◆ WORK TO BE COMPLETED
Copy out, exactly as written, only the line containing "How many stars" and the lines after it through the end of the records.

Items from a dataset
┄┄┄┄┄┄
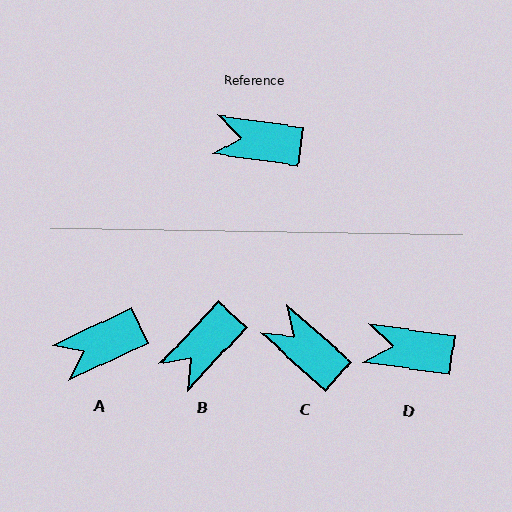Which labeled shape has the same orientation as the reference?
D.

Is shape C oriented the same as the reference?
No, it is off by about 34 degrees.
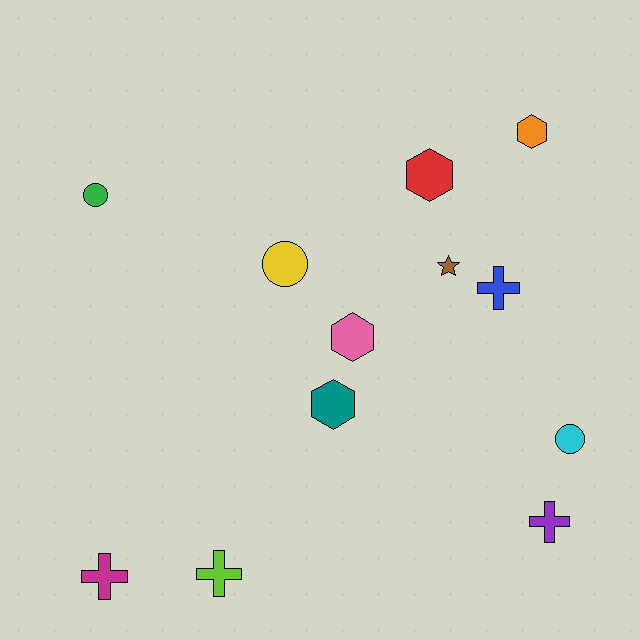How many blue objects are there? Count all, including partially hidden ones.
There is 1 blue object.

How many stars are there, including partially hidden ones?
There is 1 star.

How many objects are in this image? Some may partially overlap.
There are 12 objects.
┄┄┄┄┄┄
◆ OUTPUT
How many stars are there, including partially hidden ones?
There is 1 star.

How many objects are in this image? Some may partially overlap.
There are 12 objects.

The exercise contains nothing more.